======== DATASET RECORDS ========

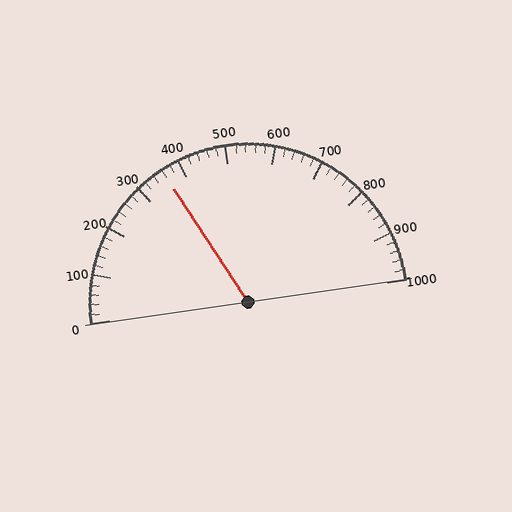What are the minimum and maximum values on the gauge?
The gauge ranges from 0 to 1000.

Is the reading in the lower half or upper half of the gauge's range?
The reading is in the lower half of the range (0 to 1000).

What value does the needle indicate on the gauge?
The needle indicates approximately 360.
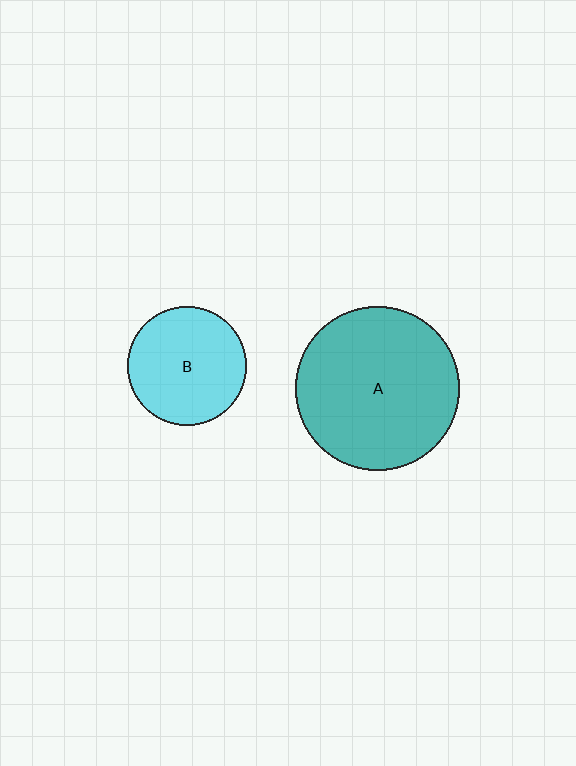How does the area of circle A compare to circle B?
Approximately 1.9 times.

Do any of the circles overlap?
No, none of the circles overlap.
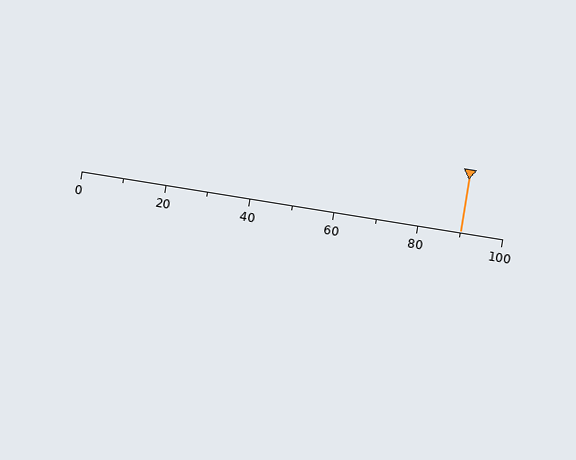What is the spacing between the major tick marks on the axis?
The major ticks are spaced 20 apart.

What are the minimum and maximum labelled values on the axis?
The axis runs from 0 to 100.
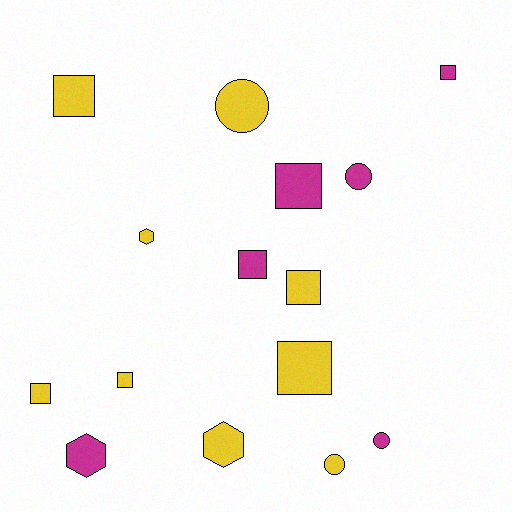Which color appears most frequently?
Yellow, with 9 objects.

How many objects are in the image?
There are 15 objects.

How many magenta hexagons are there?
There is 1 magenta hexagon.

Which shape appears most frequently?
Square, with 8 objects.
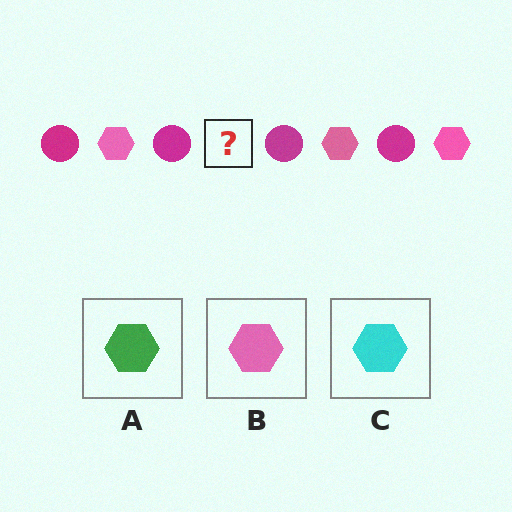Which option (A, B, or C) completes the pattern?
B.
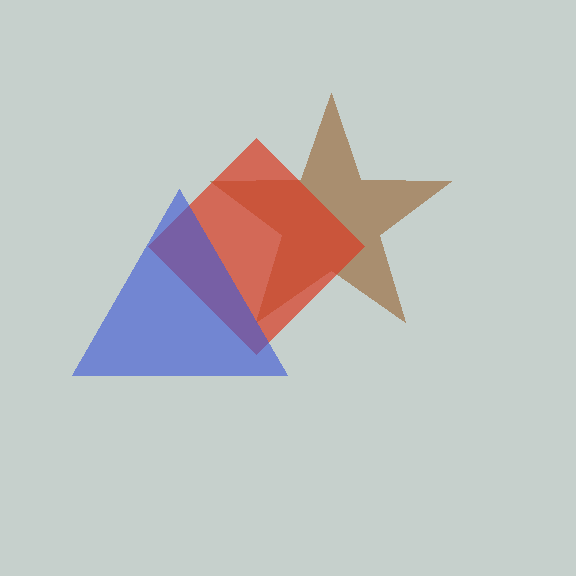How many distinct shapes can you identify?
There are 3 distinct shapes: a brown star, a red diamond, a blue triangle.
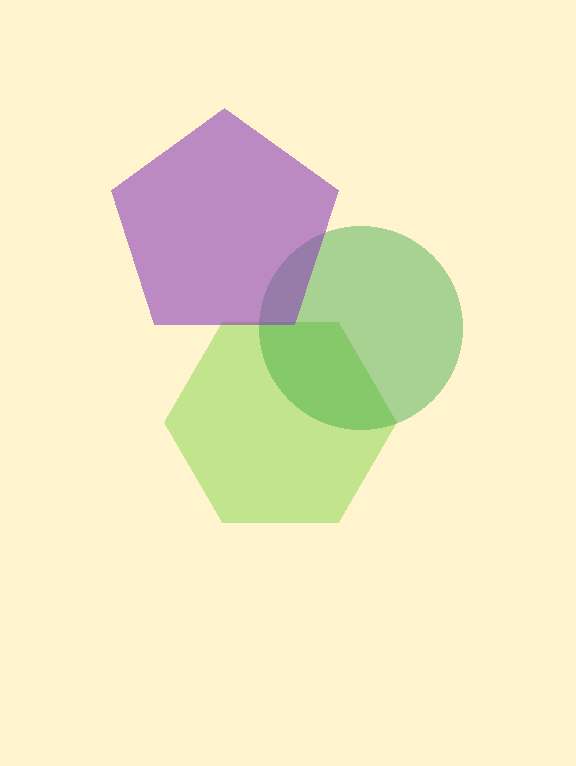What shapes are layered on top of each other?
The layered shapes are: a lime hexagon, a green circle, a purple pentagon.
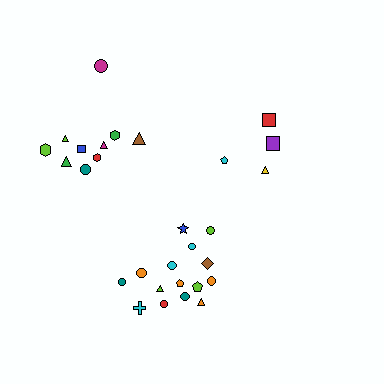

========

**TASK OBJECTIVE**
Take the line containing "How does the" and all lines after it to the end of the data above, and reproduce them exactly, leaving out pictures. Nothing else belongs in the copy.

**EXERCISE RESPONSE**
How does the area of circle A compare to circle B?
Approximately 1.9 times.

Do any of the circles overlap?
No, none of the circles overlap.
What is the spacing between the major tick marks on the axis?
The major ticks are spaced 20 apart.

What are the minimum and maximum labelled values on the axis?
The axis runs from 0 to 100.
Which color appears most frequently?
Yellow, with 9 objects.

How many objects are in the image?
There are 15 objects.

How many magenta hexagons are there?
There is 1 magenta hexagon.

Which shape appears most frequently?
Square, with 8 objects.
Which option (A, B, or C) completes the pattern?
B.
How many distinct shapes can you identify?
There are 3 distinct shapes: a brown star, a red diamond, a blue triangle.
What shapes are layered on top of each other?
The layered shapes are: a lime hexagon, a green circle, a purple pentagon.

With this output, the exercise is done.